start
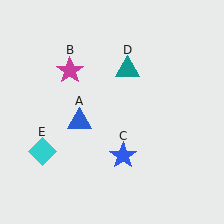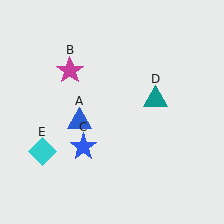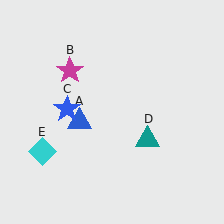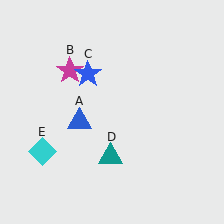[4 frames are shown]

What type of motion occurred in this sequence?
The blue star (object C), teal triangle (object D) rotated clockwise around the center of the scene.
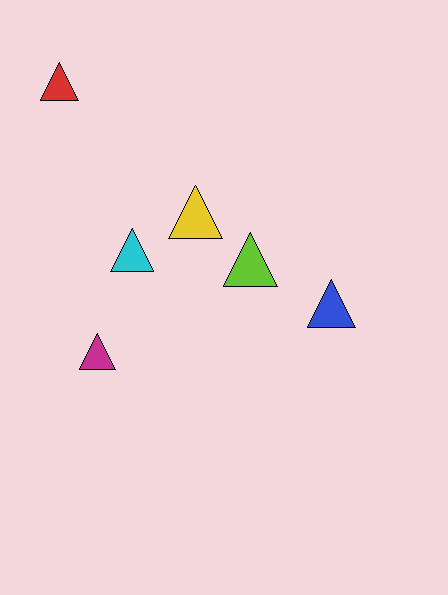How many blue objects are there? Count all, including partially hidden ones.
There is 1 blue object.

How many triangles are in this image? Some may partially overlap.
There are 6 triangles.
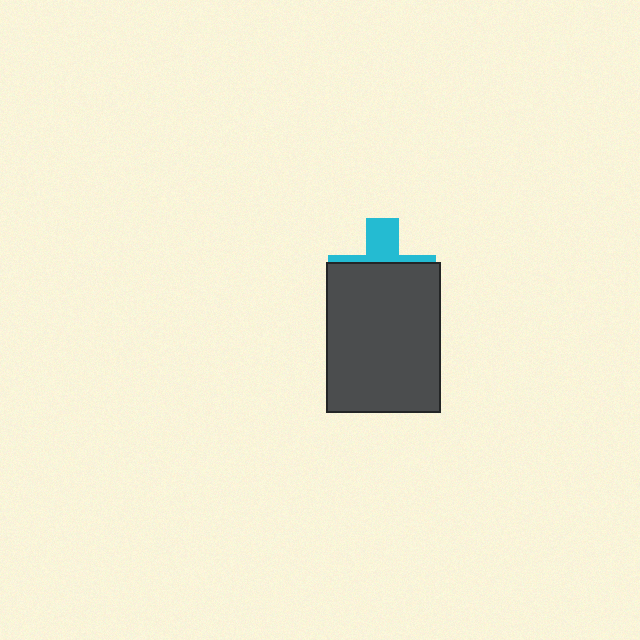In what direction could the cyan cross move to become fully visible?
The cyan cross could move up. That would shift it out from behind the dark gray rectangle entirely.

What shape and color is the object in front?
The object in front is a dark gray rectangle.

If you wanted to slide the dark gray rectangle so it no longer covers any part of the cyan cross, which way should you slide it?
Slide it down — that is the most direct way to separate the two shapes.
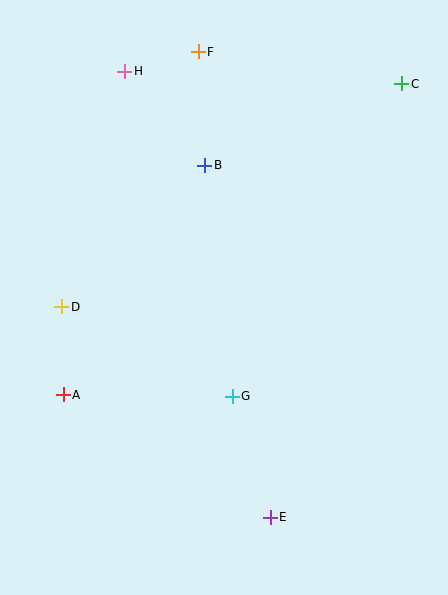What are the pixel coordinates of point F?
Point F is at (198, 52).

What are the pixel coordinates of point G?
Point G is at (232, 396).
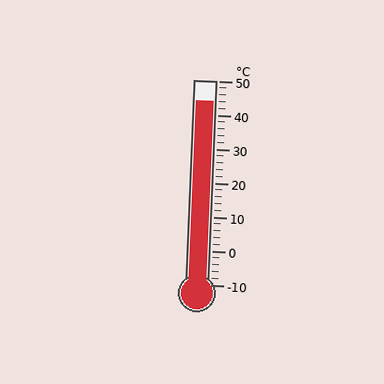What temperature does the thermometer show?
The thermometer shows approximately 44°C.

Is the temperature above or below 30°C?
The temperature is above 30°C.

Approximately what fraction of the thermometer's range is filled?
The thermometer is filled to approximately 90% of its range.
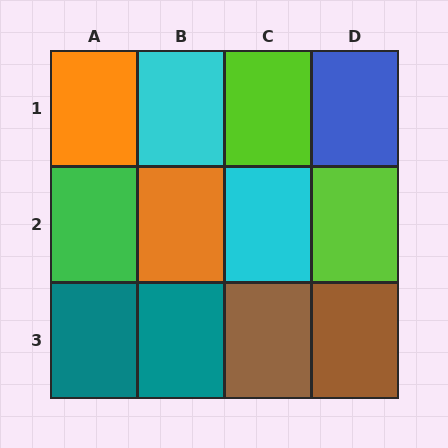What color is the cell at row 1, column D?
Blue.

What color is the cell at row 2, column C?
Cyan.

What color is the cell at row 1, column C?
Lime.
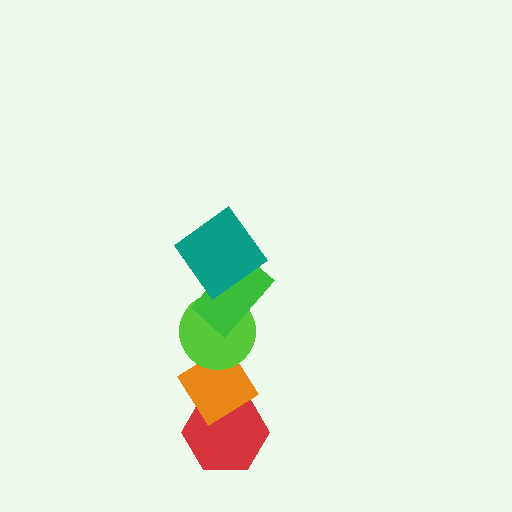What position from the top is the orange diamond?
The orange diamond is 4th from the top.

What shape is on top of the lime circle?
The green rectangle is on top of the lime circle.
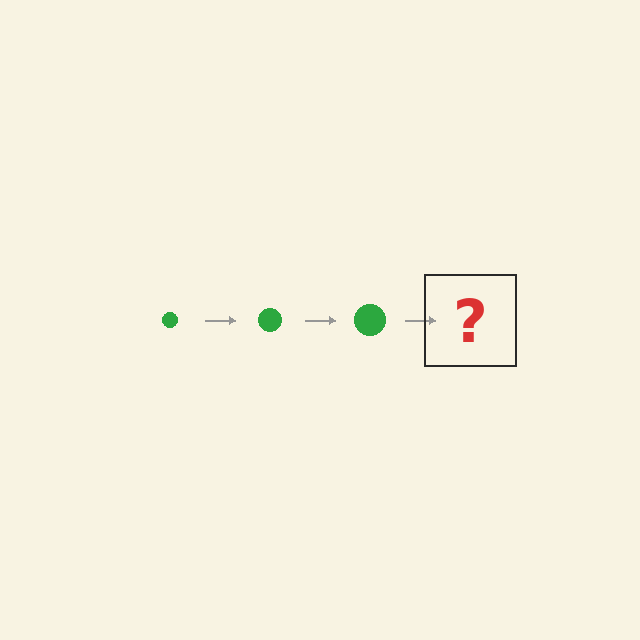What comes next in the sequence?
The next element should be a green circle, larger than the previous one.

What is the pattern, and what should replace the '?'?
The pattern is that the circle gets progressively larger each step. The '?' should be a green circle, larger than the previous one.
end
Written exercise
Go through the listing above and write it out again exactly, dropping the pictures.

Expected answer
[4 frames are shown]

What type of motion occurred in this sequence?
The blue star (object C), teal triangle (object D) rotated clockwise around the center of the scene.
How many blue objects are there? Count all, including partially hidden ones.
There is 1 blue object.

How many triangles are in this image? Some may partially overlap.
There are 6 triangles.
In what direction could the cyan cross move to become fully visible?
The cyan cross could move up. That would shift it out from behind the dark gray rectangle entirely.

What shape and color is the object in front?
The object in front is a dark gray rectangle.

If you wanted to slide the dark gray rectangle so it no longer covers any part of the cyan cross, which way should you slide it?
Slide it down — that is the most direct way to separate the two shapes.
What are the pixel coordinates of point F?
Point F is at (198, 52).

What are the pixel coordinates of point G?
Point G is at (232, 396).
What temperature does the thermometer show?
The thermometer shows approximately 44°C.

Is the temperature above or below 30°C?
The temperature is above 30°C.

Approximately what fraction of the thermometer's range is filled?
The thermometer is filled to approximately 90% of its range.
What color is the cell at row 1, column D?
Blue.

What color is the cell at row 2, column C?
Cyan.

What color is the cell at row 1, column C?
Lime.
What position from the top is the orange diamond?
The orange diamond is 4th from the top.

What shape is on top of the lime circle?
The green rectangle is on top of the lime circle.
What comes next in the sequence?
The next element should be a green circle, larger than the previous one.

What is the pattern, and what should replace the '?'?
The pattern is that the circle gets progressively larger each step. The '?' should be a green circle, larger than the previous one.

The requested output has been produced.